Geometry question dataset rows:
***

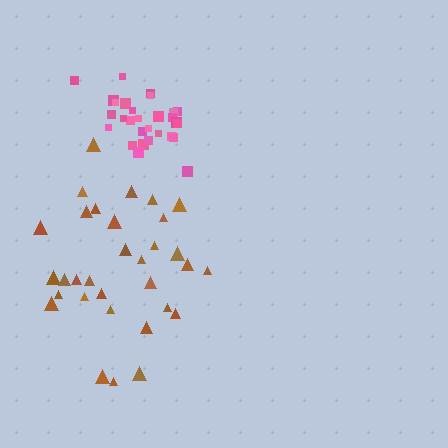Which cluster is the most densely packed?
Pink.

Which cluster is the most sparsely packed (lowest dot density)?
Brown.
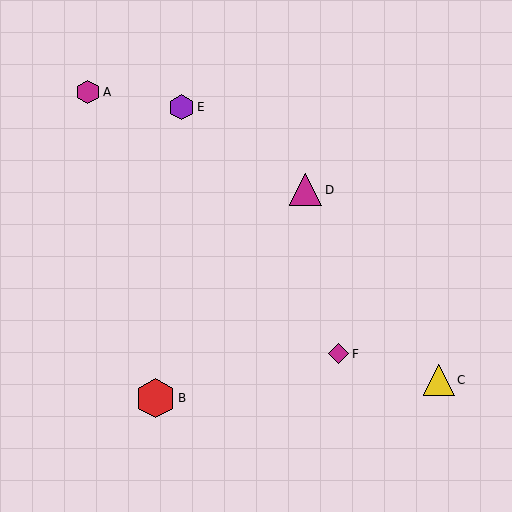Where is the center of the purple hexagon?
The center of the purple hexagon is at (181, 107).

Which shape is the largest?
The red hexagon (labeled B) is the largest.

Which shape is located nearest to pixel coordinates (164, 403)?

***

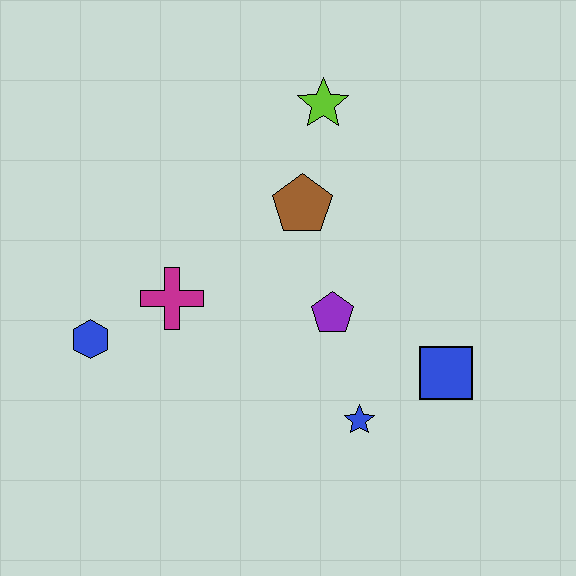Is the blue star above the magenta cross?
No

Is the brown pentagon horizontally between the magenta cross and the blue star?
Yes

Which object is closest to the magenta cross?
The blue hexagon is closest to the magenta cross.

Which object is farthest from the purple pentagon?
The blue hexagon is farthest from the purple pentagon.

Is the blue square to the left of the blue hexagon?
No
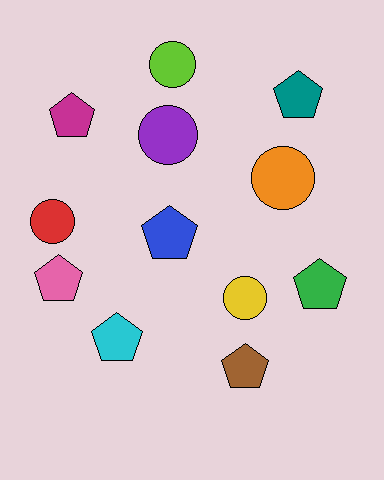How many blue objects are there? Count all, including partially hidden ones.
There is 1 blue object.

***

§ YOUR OBJECTIVE: From the line containing "Which shape is the largest?" down to the line containing "Which shape is located" in the material above, reproduce every line exactly, including the two end lines.

§ FINISHED EXERCISE:
Which shape is the largest?
The red hexagon (labeled B) is the largest.

Which shape is located nearest to pixel coordinates (164, 403)?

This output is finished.